**WORK TO BE COMPLETED**.
Copy the material that follows word for word and omit its pictures.

RECORDS SHOWN start

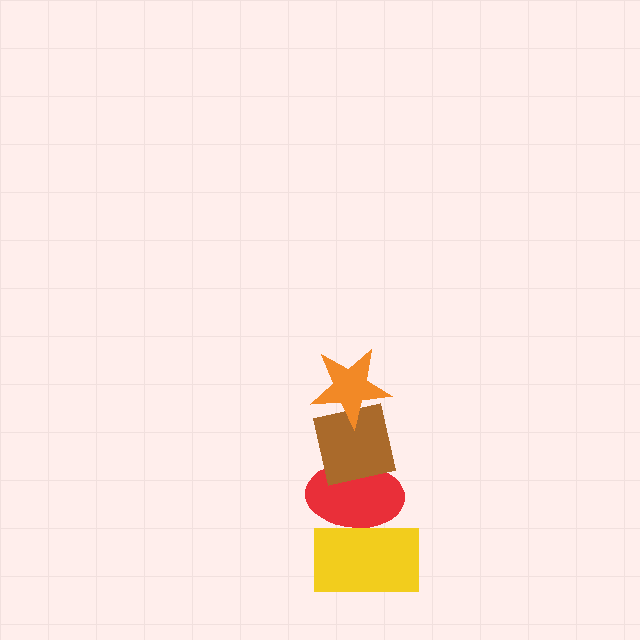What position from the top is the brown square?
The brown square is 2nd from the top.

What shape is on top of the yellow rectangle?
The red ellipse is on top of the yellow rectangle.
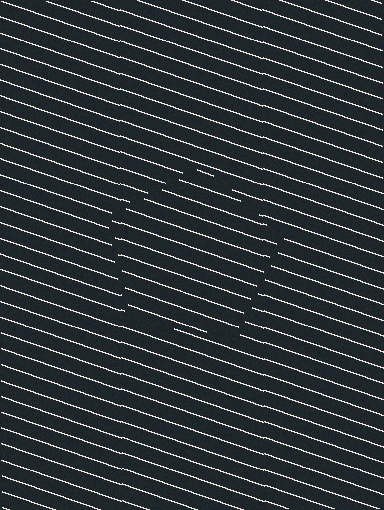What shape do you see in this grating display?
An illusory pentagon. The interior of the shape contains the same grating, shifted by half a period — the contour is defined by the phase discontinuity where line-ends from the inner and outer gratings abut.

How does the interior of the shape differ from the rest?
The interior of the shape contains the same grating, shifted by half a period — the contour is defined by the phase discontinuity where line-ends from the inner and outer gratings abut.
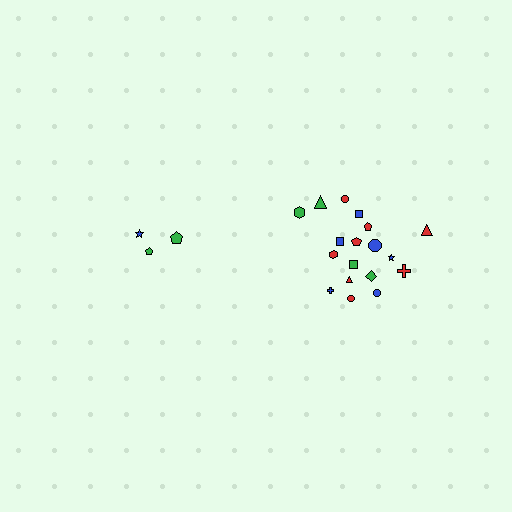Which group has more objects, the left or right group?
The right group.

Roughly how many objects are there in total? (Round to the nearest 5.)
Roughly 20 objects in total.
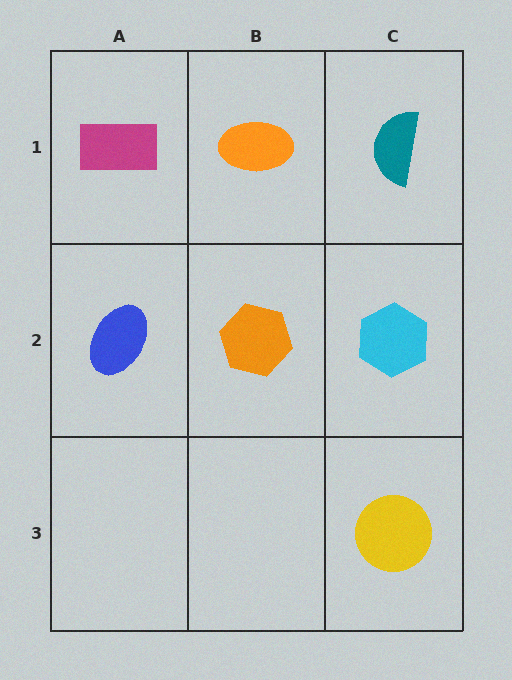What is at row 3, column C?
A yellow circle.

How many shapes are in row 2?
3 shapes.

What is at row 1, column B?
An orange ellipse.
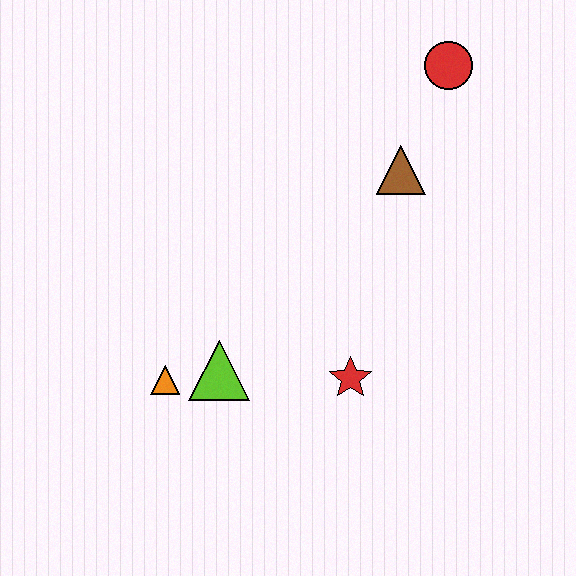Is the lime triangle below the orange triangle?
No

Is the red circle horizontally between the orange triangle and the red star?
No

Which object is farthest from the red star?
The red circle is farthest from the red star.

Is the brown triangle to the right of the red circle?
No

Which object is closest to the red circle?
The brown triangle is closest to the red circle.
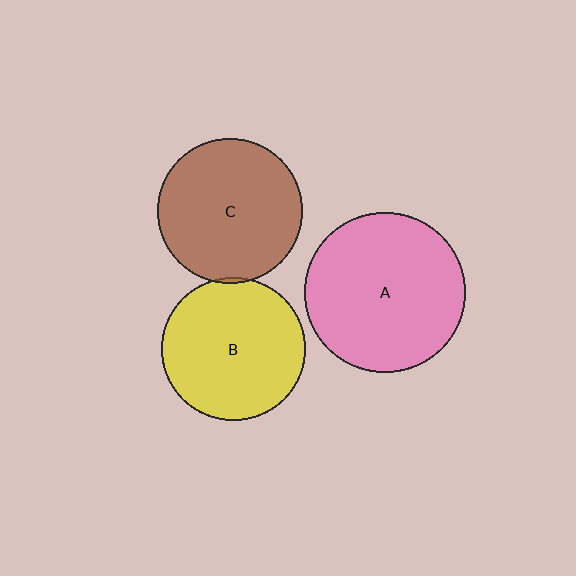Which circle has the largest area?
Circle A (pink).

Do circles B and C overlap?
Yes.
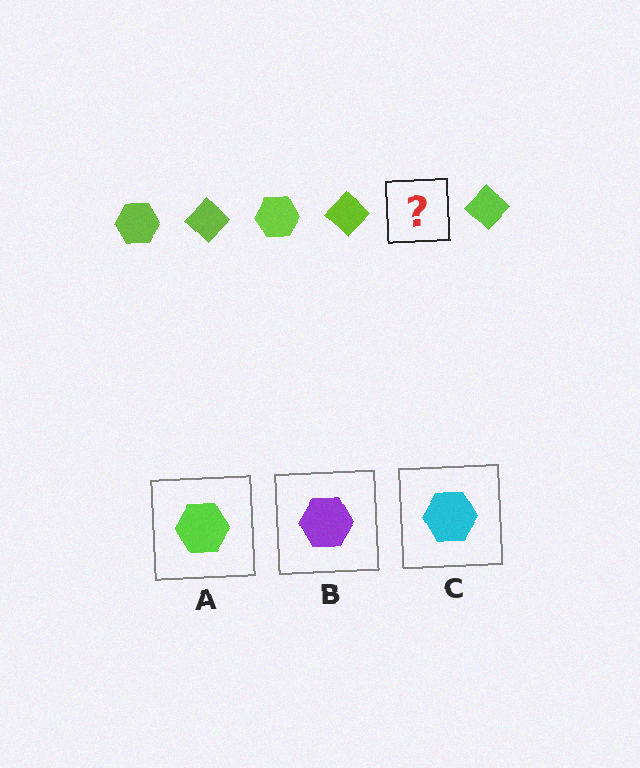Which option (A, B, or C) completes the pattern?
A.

RECORDS SHOWN end

**WRITTEN REPLY**.
What position from the top is the brown square?
The brown square is 2nd from the top.

What shape is on top of the yellow rectangle?
The red ellipse is on top of the yellow rectangle.
What shape do you see in this grating display?
An illusory pentagon. The interior of the shape contains the same grating, shifted by half a period — the contour is defined by the phase discontinuity where line-ends from the inner and outer gratings abut.

How does the interior of the shape differ from the rest?
The interior of the shape contains the same grating, shifted by half a period — the contour is defined by the phase discontinuity where line-ends from the inner and outer gratings abut.
Which group has more objects, the left or right group?
The right group.

Roughly how many objects are there in total? (Round to the nearest 5.)
Roughly 20 objects in total.
What is at row 3, column C?
A yellow circle.

How many shapes are in row 2?
3 shapes.

What is at row 1, column B?
An orange ellipse.
Is the lime triangle below the orange triangle?
No

Is the red circle horizontally between the orange triangle and the red star?
No

Which object is farthest from the red star?
The red circle is farthest from the red star.

Is the brown triangle to the right of the red circle?
No

Which object is closest to the red circle?
The brown triangle is closest to the red circle.
Which circle has the largest area?
Circle A (pink).

Do circles B and C overlap?
Yes.
Which option (A, B, or C) completes the pattern?
A.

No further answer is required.